*** Begin section ***

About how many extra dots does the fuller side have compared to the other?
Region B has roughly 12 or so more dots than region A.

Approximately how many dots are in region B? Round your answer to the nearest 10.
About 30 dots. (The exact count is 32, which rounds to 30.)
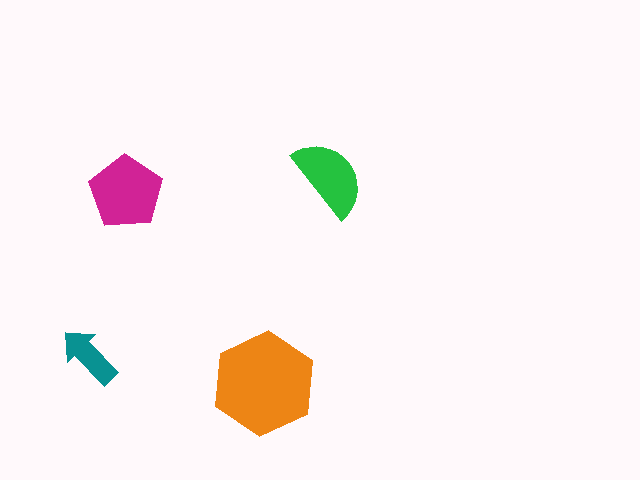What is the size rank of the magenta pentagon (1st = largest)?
2nd.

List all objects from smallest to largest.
The teal arrow, the green semicircle, the magenta pentagon, the orange hexagon.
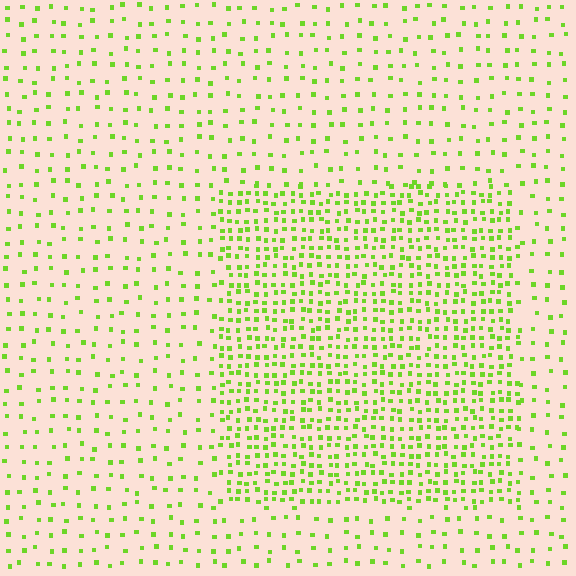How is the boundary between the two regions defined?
The boundary is defined by a change in element density (approximately 2.6x ratio). All elements are the same color, size, and shape.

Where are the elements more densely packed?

*** End section ***

What is required
Transcribe, please, the lines from the one holding "List all objects from smallest to largest." to the final line of the material, both included, exactly and with no extra lines, and skip the pictures.

Result
List all objects from smallest to largest.
The teal arrow, the green semicircle, the magenta pentagon, the orange hexagon.
How is the boundary between the two regions defined?
The boundary is defined by a change in element density (approximately 2.6x ratio). All elements are the same color, size, and shape.

Where are the elements more densely packed?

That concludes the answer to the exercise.